## [Directive]
Reproduce every entry below precisely. Pictures are excluded from the copy.
-*-*-
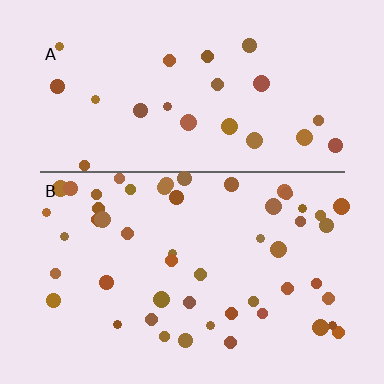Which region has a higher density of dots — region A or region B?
B (the bottom).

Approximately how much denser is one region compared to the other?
Approximately 2.2× — region B over region A.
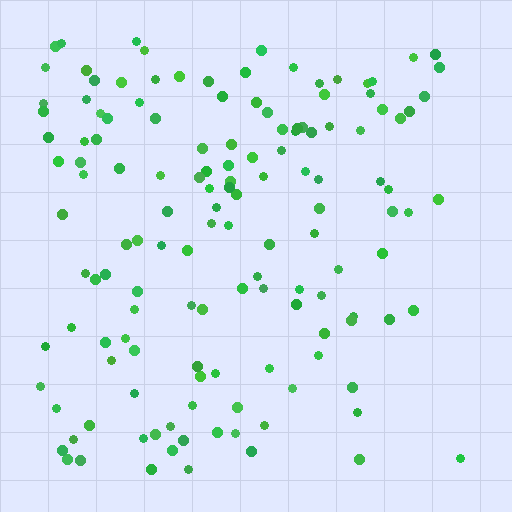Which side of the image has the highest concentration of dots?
The left.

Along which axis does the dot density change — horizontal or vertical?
Horizontal.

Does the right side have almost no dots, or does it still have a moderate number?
Still a moderate number, just noticeably fewer than the left.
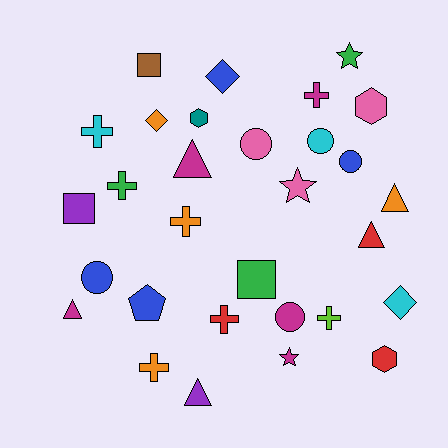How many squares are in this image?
There are 3 squares.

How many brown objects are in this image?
There is 1 brown object.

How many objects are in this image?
There are 30 objects.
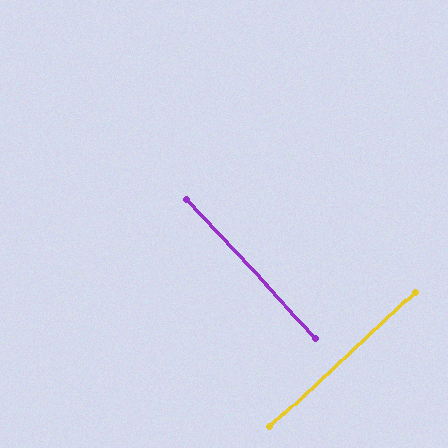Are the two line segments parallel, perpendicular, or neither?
Perpendicular — they meet at approximately 90°.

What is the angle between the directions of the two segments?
Approximately 90 degrees.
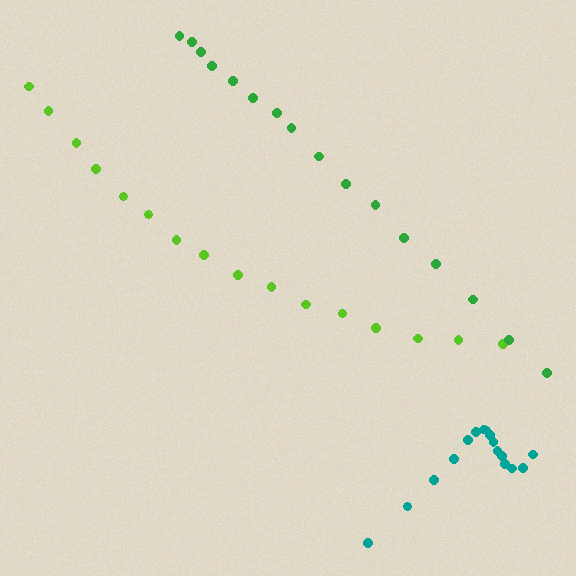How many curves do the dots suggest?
There are 3 distinct paths.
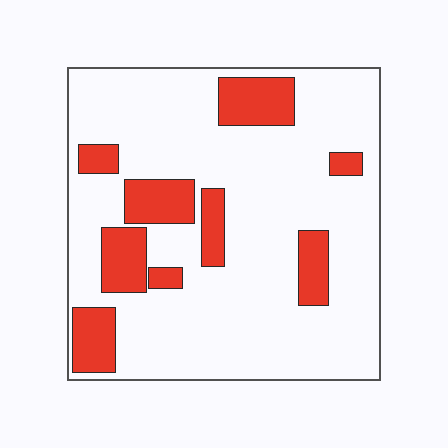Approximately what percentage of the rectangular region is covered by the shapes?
Approximately 20%.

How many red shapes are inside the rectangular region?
9.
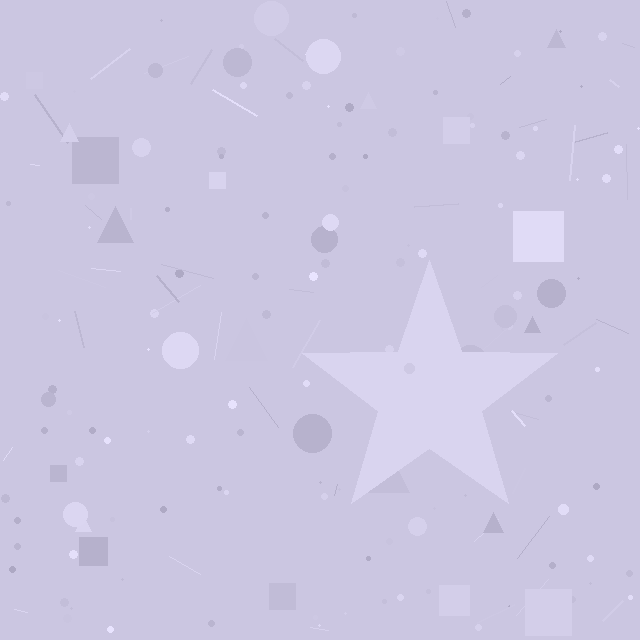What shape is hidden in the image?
A star is hidden in the image.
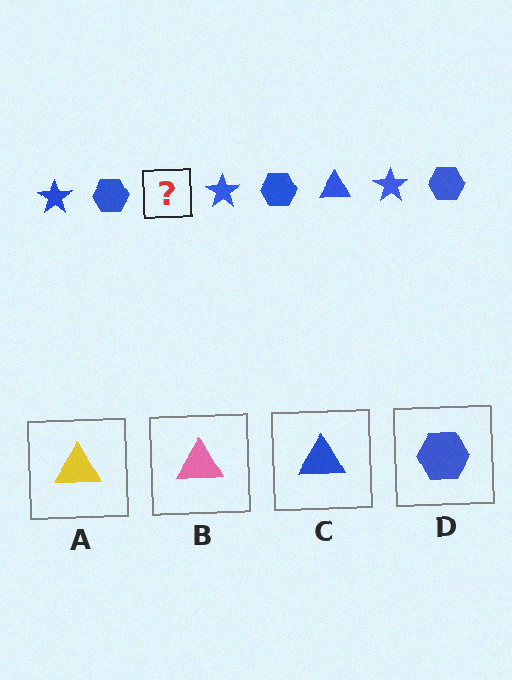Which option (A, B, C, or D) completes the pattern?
C.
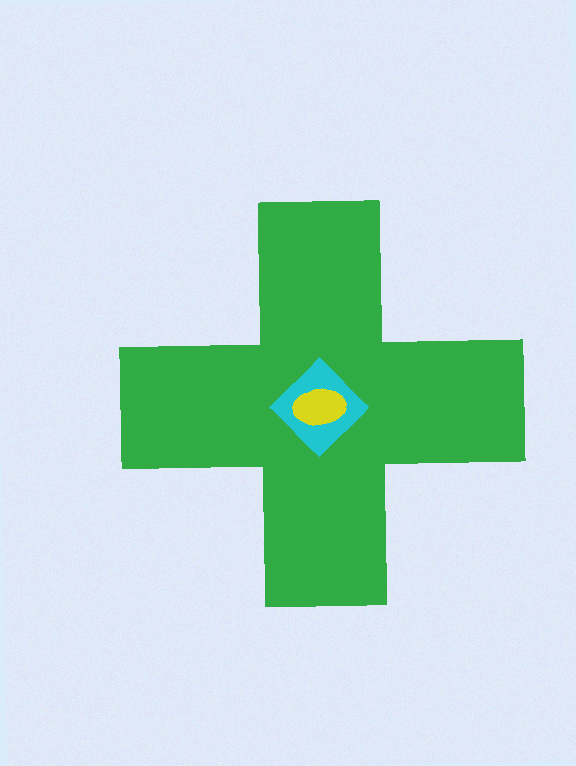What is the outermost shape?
The green cross.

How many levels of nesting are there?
3.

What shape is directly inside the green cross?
The cyan diamond.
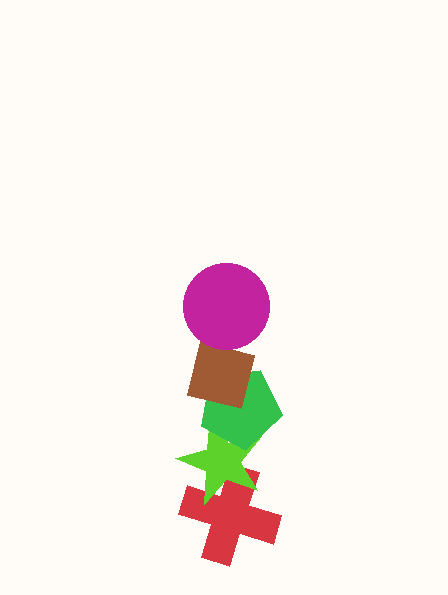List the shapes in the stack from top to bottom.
From top to bottom: the magenta circle, the brown square, the green pentagon, the lime star, the red cross.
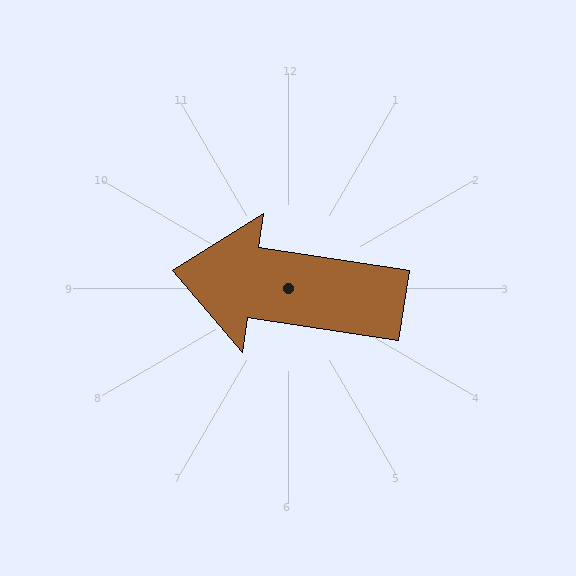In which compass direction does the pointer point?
West.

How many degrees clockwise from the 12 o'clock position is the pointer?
Approximately 279 degrees.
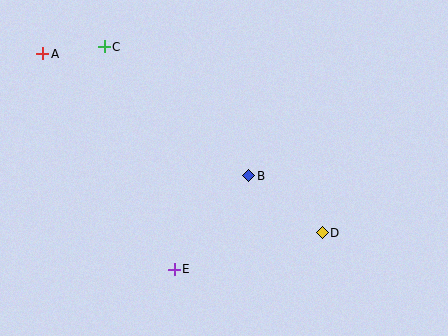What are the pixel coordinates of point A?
Point A is at (43, 54).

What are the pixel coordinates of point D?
Point D is at (322, 233).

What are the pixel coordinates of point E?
Point E is at (174, 269).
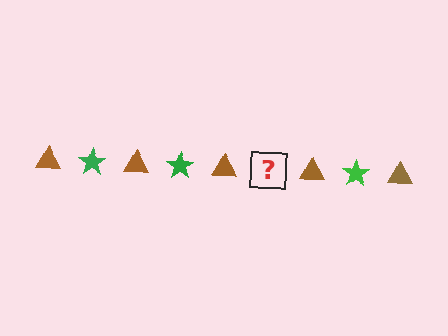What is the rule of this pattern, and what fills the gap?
The rule is that the pattern alternates between brown triangle and green star. The gap should be filled with a green star.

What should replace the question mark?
The question mark should be replaced with a green star.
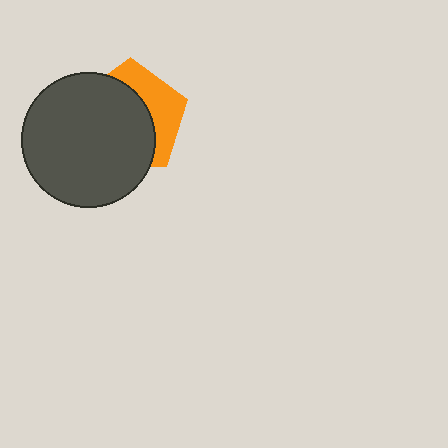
-*-*-
## [Exercise response]
Which region has a higher density of dots — region A or region B?
B (the bottom).

Approximately how much denser is one region compared to the other?
Approximately 2.2× — region B over region A.
Which side of the image has the highest concentration of dots?
The left.

Along which axis does the dot density change — horizontal or vertical?
Horizontal.

Does the right side have almost no dots, or does it still have a moderate number?
Still a moderate number, just noticeably fewer than the left.
How many squares are in this image?
There are 3 squares.

How many brown objects are in this image?
There is 1 brown object.

How many objects are in this image?
There are 30 objects.
Are the two line segments parallel, perpendicular, or neither?
Perpendicular — they meet at approximately 90°.

What is the angle between the directions of the two segments?
Approximately 90 degrees.
How many curves do the dots suggest?
There are 3 distinct paths.
Approximately what percentage of the rectangular region is covered by the shapes?
Approximately 20%.

How many red shapes are inside the rectangular region?
9.
What shape is hidden in the image?
A star is hidden in the image.
Which option (A, B, C, or D) completes the pattern?
C.
What is the outermost shape?
The green cross.

How many levels of nesting are there?
3.

What shape is directly inside the green cross?
The cyan diamond.
List the shapes in the stack from top to bottom.
From top to bottom: the magenta circle, the brown square, the green pentagon, the lime star, the red cross.
In which compass direction does the pointer point?
West.

How many degrees clockwise from the 12 o'clock position is the pointer?
Approximately 279 degrees.
What are the pixel coordinates of point A?
Point A is at (43, 54).

What are the pixel coordinates of point D?
Point D is at (322, 233).

What are the pixel coordinates of point E?
Point E is at (174, 269).
What is the rule of this pattern, and what fills the gap?
The rule is that the pattern alternates between brown triangle and green star. The gap should be filled with a green star.

What should replace the question mark?
The question mark should be replaced with a green star.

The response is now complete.